** Start of Material supplied **

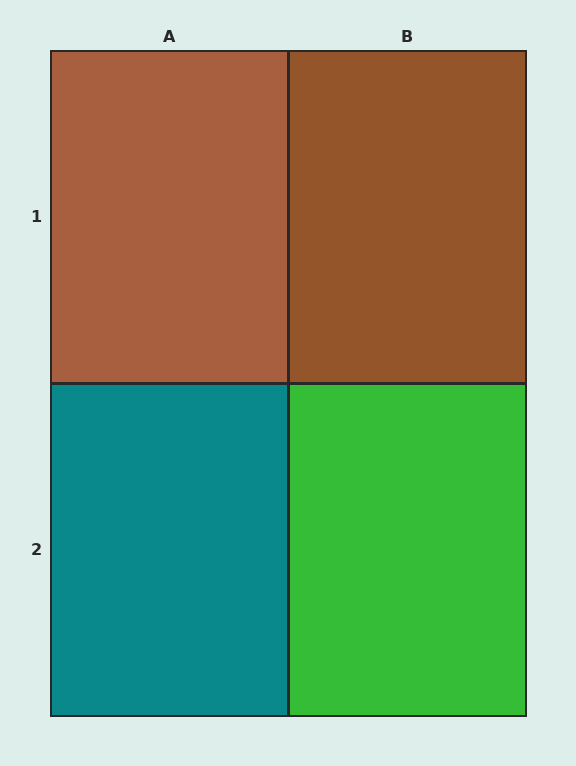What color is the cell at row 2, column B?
Green.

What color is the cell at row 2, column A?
Teal.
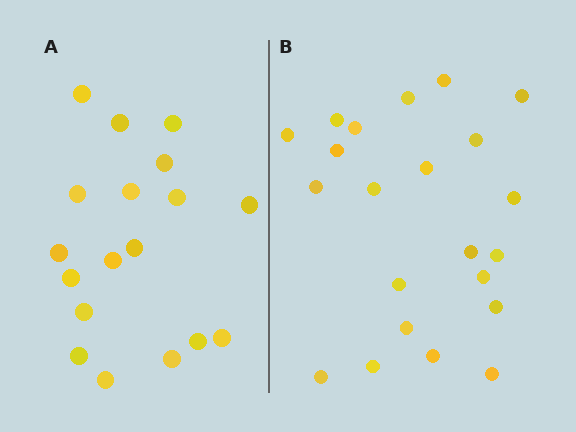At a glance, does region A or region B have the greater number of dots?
Region B (the right region) has more dots.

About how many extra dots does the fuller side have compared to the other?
Region B has about 4 more dots than region A.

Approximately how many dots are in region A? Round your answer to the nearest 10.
About 20 dots. (The exact count is 18, which rounds to 20.)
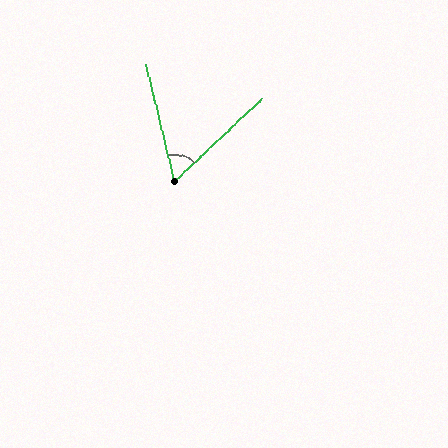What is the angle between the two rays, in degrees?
Approximately 61 degrees.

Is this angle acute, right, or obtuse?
It is acute.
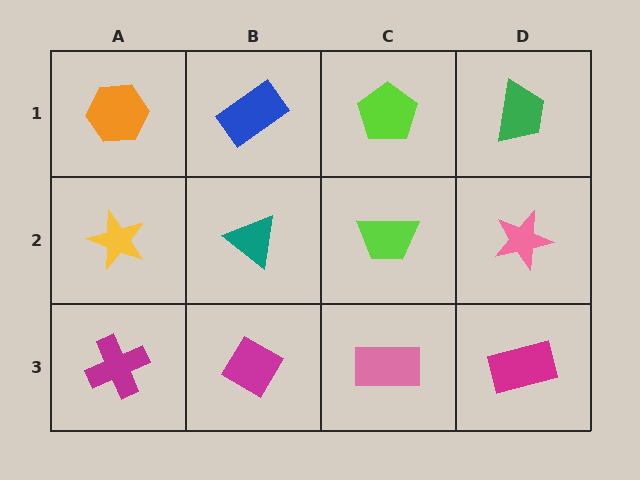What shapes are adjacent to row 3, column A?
A yellow star (row 2, column A), a magenta diamond (row 3, column B).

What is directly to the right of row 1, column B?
A lime pentagon.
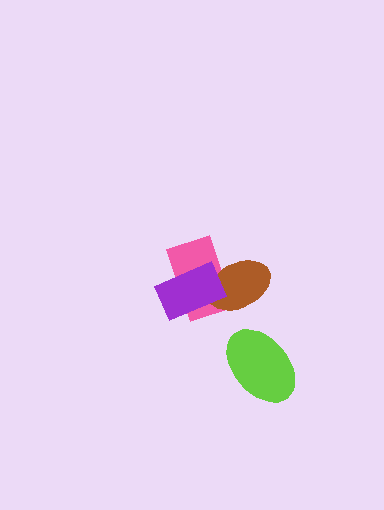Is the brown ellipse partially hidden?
Yes, it is partially covered by another shape.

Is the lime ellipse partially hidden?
No, no other shape covers it.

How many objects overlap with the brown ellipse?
2 objects overlap with the brown ellipse.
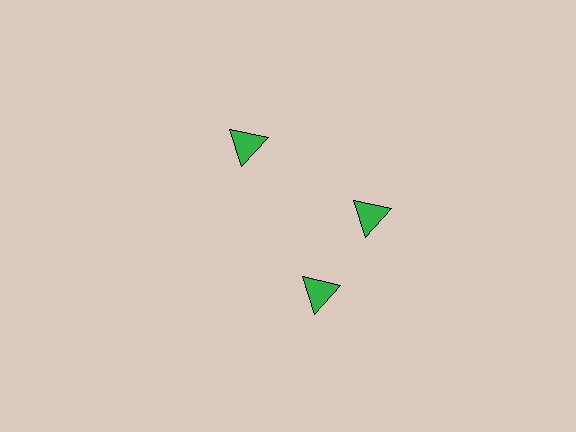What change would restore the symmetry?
The symmetry would be restored by rotating it back into even spacing with its neighbors so that all 3 triangles sit at equal angles and equal distance from the center.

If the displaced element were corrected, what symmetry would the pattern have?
It would have 3-fold rotational symmetry — the pattern would map onto itself every 120 degrees.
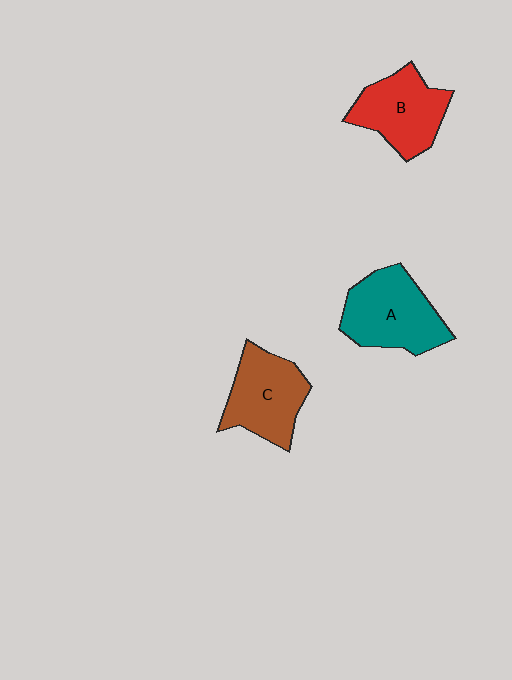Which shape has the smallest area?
Shape B (red).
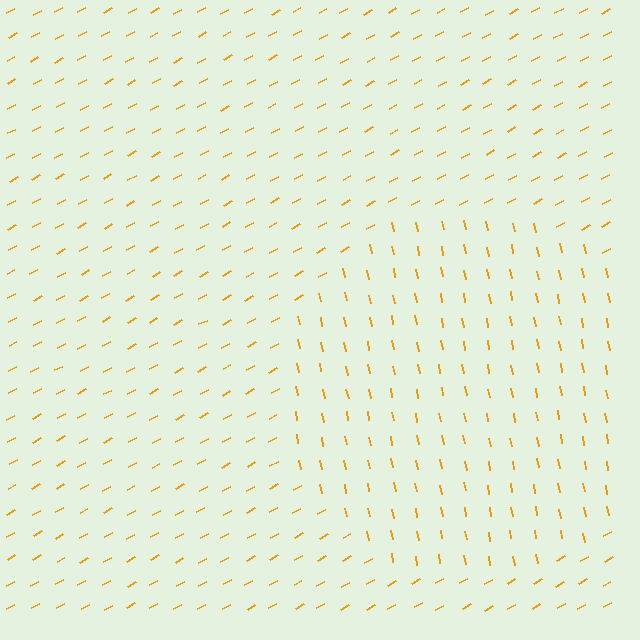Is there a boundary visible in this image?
Yes, there is a texture boundary formed by a change in line orientation.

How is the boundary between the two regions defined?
The boundary is defined purely by a change in line orientation (approximately 72 degrees difference). All lines are the same color and thickness.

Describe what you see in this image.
The image is filled with small orange line segments. A circle region in the image has lines oriented differently from the surrounding lines, creating a visible texture boundary.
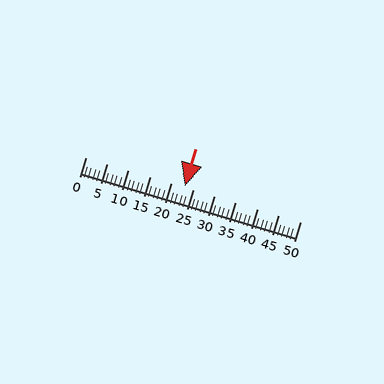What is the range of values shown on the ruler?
The ruler shows values from 0 to 50.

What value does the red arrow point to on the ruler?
The red arrow points to approximately 23.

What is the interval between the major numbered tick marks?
The major tick marks are spaced 5 units apart.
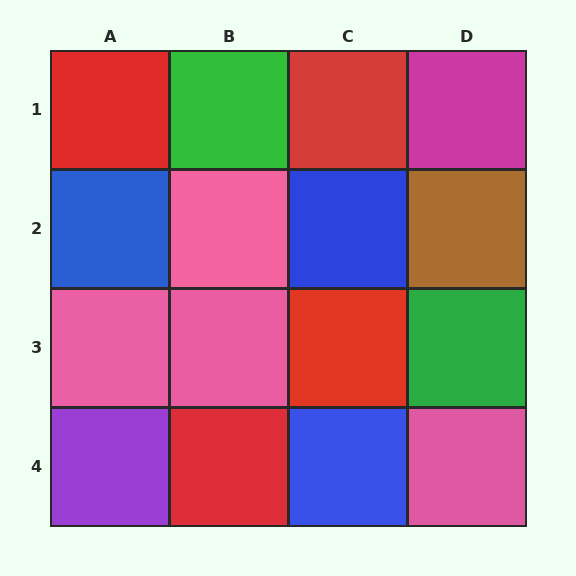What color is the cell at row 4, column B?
Red.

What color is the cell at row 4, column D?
Pink.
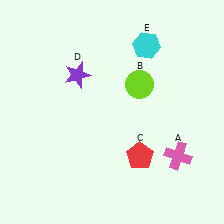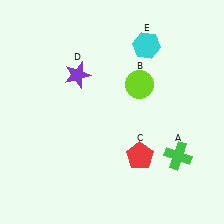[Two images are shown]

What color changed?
The cross (A) changed from pink in Image 1 to green in Image 2.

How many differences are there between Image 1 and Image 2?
There is 1 difference between the two images.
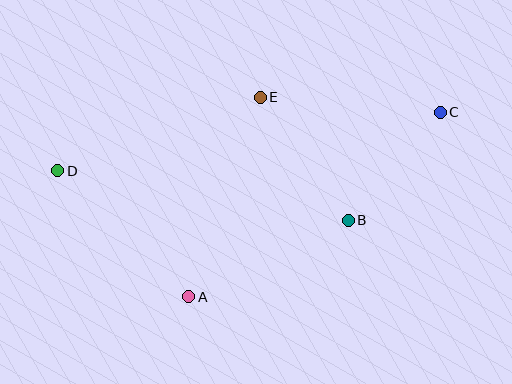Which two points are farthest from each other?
Points C and D are farthest from each other.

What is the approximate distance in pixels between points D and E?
The distance between D and E is approximately 215 pixels.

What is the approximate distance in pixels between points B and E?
The distance between B and E is approximately 151 pixels.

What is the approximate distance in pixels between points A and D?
The distance between A and D is approximately 182 pixels.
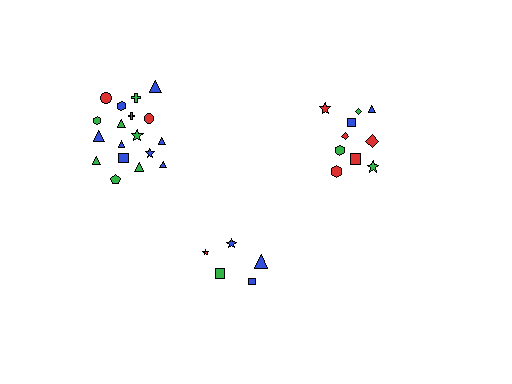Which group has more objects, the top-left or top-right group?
The top-left group.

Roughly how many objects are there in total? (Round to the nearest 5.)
Roughly 35 objects in total.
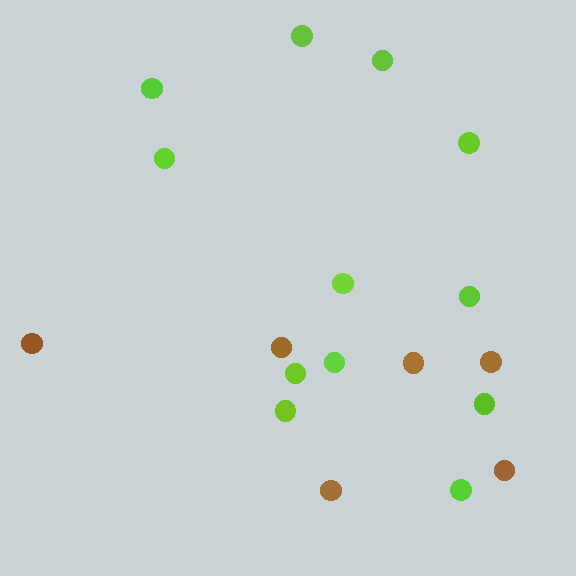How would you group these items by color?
There are 2 groups: one group of lime circles (12) and one group of brown circles (6).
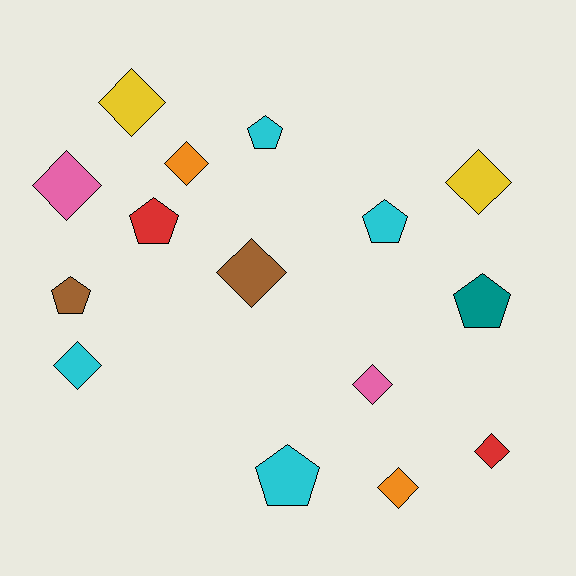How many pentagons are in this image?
There are 6 pentagons.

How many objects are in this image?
There are 15 objects.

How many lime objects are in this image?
There are no lime objects.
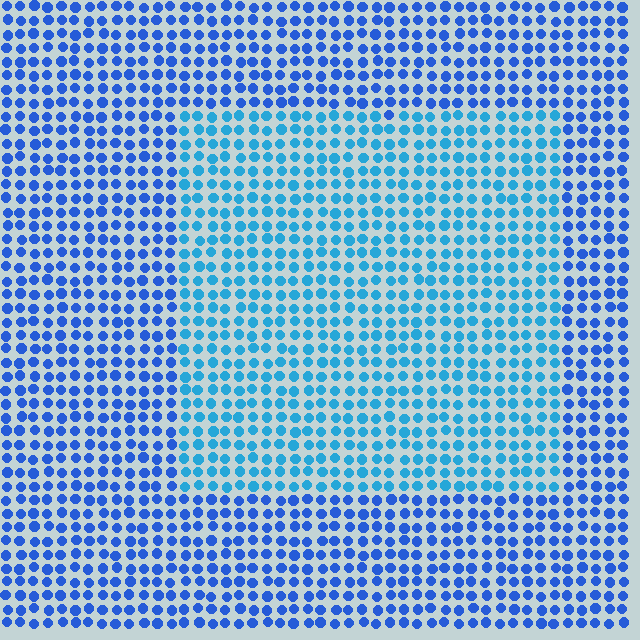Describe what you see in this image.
The image is filled with small blue elements in a uniform arrangement. A rectangle-shaped region is visible where the elements are tinted to a slightly different hue, forming a subtle color boundary.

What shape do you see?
I see a rectangle.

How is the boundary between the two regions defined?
The boundary is defined purely by a slight shift in hue (about 26 degrees). Spacing, size, and orientation are identical on both sides.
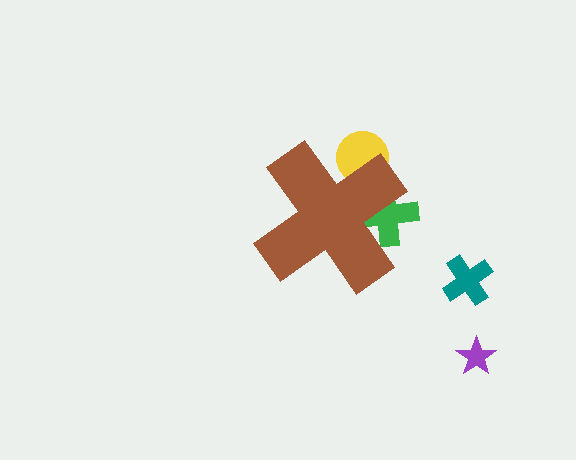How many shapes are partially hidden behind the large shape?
2 shapes are partially hidden.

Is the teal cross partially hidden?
No, the teal cross is fully visible.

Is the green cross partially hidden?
Yes, the green cross is partially hidden behind the brown cross.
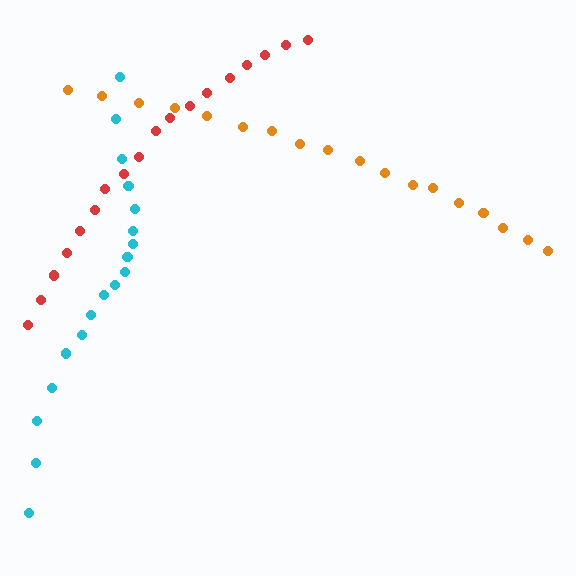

** End of Material supplied **

(Aim of the exercise):
Transcribe the records word for word and include no pictures.

(Worked answer):
What color is the cell at row 2, column B?
Green.

What color is the cell at row 2, column A?
Teal.
At a glance, does region A or region B have the greater number of dots?
Region B (the right region) has more dots.

About how many extra dots does the fuller side have compared to the other?
Region B has about 4 more dots than region A.

Approximately how many dots are in region A? Round your answer to the nearest 10.
About 20 dots. (The exact count is 18, which rounds to 20.)
What is the angle between the two rays, in degrees?
Approximately 61 degrees.

Is this angle acute, right, or obtuse?
It is acute.
What shapes are adjacent to row 3, column A?
A yellow star (row 2, column A), a magenta diamond (row 3, column B).

What is directly to the right of row 1, column B?
A lime pentagon.
Is the brown ellipse partially hidden?
Yes, it is partially covered by another shape.

Is the lime ellipse partially hidden?
No, no other shape covers it.

How many objects overlap with the brown ellipse?
2 objects overlap with the brown ellipse.
What change would restore the symmetry?
The symmetry would be restored by rotating it back into even spacing with its neighbors so that all 3 triangles sit at equal angles and equal distance from the center.

If the displaced element were corrected, what symmetry would the pattern have?
It would have 3-fold rotational symmetry — the pattern would map onto itself every 120 degrees.
Which shape has the smallest area?
Shape B (red).
Is there a boundary visible in this image?
Yes, there is a texture boundary formed by a change in line orientation.

How is the boundary between the two regions defined?
The boundary is defined purely by a change in line orientation (approximately 72 degrees difference). All lines are the same color and thickness.

Describe what you see in this image.
The image is filled with small orange line segments. A circle region in the image has lines oriented differently from the surrounding lines, creating a visible texture boundary.
What is the range of values shown on the ruler?
The ruler shows values from 0 to 50.

What value does the red arrow point to on the ruler?
The red arrow points to approximately 23.

What is the interval between the major numbered tick marks?
The major tick marks are spaced 5 units apart.
What color is the cell at row 4, column B?
Red.

What color is the cell at row 4, column D?
Pink.
[Two images are shown]

What color changed?
The cross (A) changed from pink in Image 1 to green in Image 2.

How many differences are there between Image 1 and Image 2?
There is 1 difference between the two images.
Which two points are farthest from each other?
Points C and D are farthest from each other.

What is the approximate distance in pixels between points D and E?
The distance between D and E is approximately 215 pixels.

What is the approximate distance in pixels between points B and E?
The distance between B and E is approximately 151 pixels.

What is the approximate distance in pixels between points A and D?
The distance between A and D is approximately 182 pixels.
Which group has more objects, the top-left or top-right group?
The top-left group.

Roughly how many objects are there in total? (Round to the nearest 5.)
Roughly 35 objects in total.
How would you group these items by color?
There are 2 groups: one group of lime circles (12) and one group of brown circles (6).
How many pentagons are in this image?
There are 6 pentagons.

How many objects are in this image?
There are 15 objects.

How many lime objects are in this image?
There are no lime objects.
Describe what you see in this image.
The image is filled with small blue elements in a uniform arrangement. A rectangle-shaped region is visible where the elements are tinted to a slightly different hue, forming a subtle color boundary.

What shape do you see?
I see a rectangle.

How is the boundary between the two regions defined?
The boundary is defined purely by a slight shift in hue (about 26 degrees). Spacing, size, and orientation are identical on both sides.
How many shapes are partially hidden behind the large shape?
2 shapes are partially hidden.

Is the teal cross partially hidden?
No, the teal cross is fully visible.

Is the green cross partially hidden?
Yes, the green cross is partially hidden behind the brown cross.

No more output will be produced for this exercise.